**WORK TO DO**.
Here is a listing, set out below; repeat its lines from the one with "Which hexagon is the largest?" to the last, both included, and leave out the pictures.

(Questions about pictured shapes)
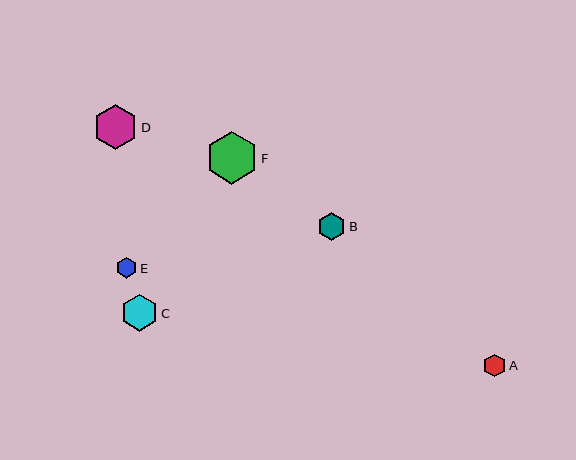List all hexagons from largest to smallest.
From largest to smallest: F, D, C, B, A, E.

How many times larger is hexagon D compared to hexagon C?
Hexagon D is approximately 1.2 times the size of hexagon C.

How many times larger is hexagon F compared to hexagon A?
Hexagon F is approximately 2.3 times the size of hexagon A.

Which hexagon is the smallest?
Hexagon E is the smallest with a size of approximately 21 pixels.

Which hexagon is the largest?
Hexagon F is the largest with a size of approximately 53 pixels.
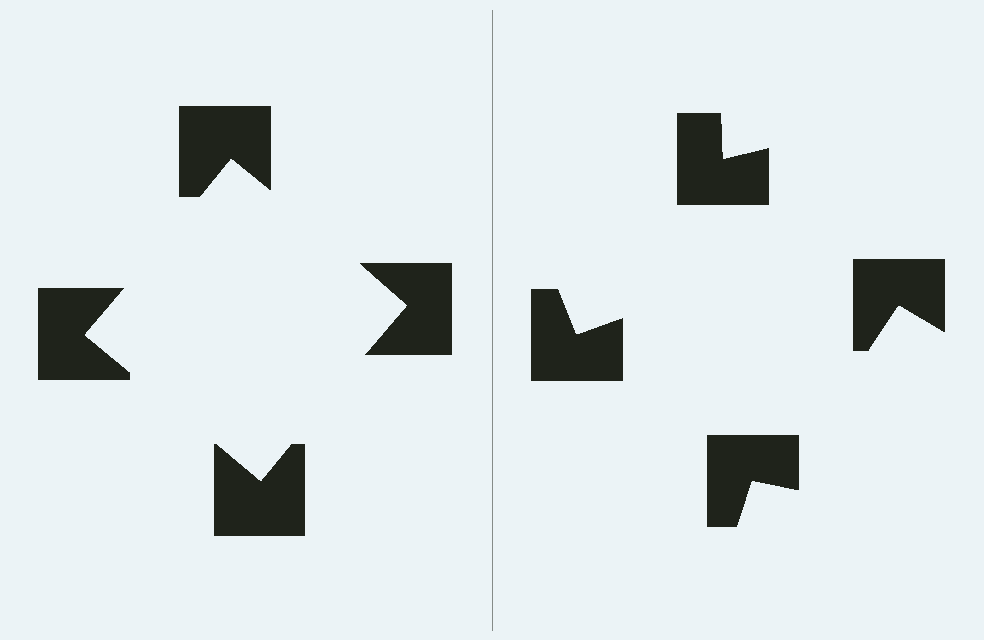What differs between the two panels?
The notched squares are positioned identically on both sides; only the wedge orientations differ. On the left they align to a square; on the right they are misaligned.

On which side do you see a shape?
An illusory square appears on the left side. On the right side the wedge cuts are rotated, so no coherent shape forms.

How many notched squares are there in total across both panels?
8 — 4 on each side.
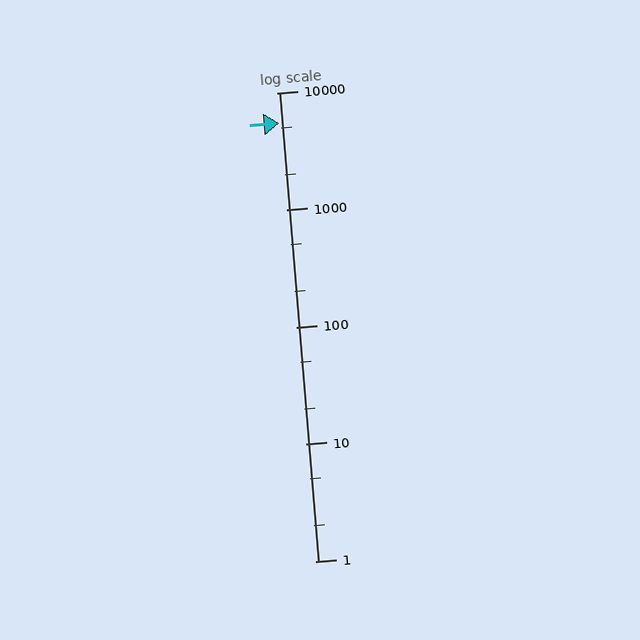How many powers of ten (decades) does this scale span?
The scale spans 4 decades, from 1 to 10000.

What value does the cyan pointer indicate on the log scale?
The pointer indicates approximately 5500.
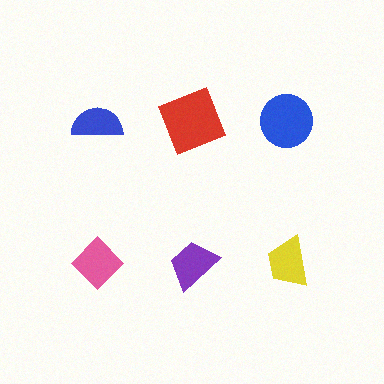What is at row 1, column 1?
A blue semicircle.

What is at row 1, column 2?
A red square.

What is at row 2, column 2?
A purple trapezoid.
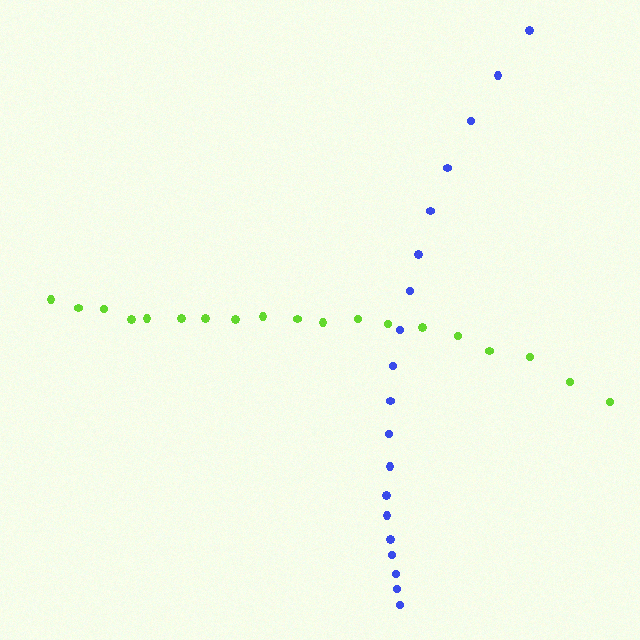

**RESPONSE**.
Which hexagon is the largest?
Hexagon F is the largest with a size of approximately 53 pixels.
What differs between the two panels?
The notched squares are positioned identically on both sides; only the wedge orientations differ. On the left they align to a square; on the right they are misaligned.

On which side do you see a shape?
An illusory square appears on the left side. On the right side the wedge cuts are rotated, so no coherent shape forms.

How many notched squares are there in total across both panels?
8 — 4 on each side.
How many powers of ten (decades) does this scale span?
The scale spans 4 decades, from 1 to 10000.

What value does the cyan pointer indicate on the log scale?
The pointer indicates approximately 5500.
What is at row 1, column 1?
A blue semicircle.

What is at row 1, column 2?
A red square.

What is at row 2, column 2?
A purple trapezoid.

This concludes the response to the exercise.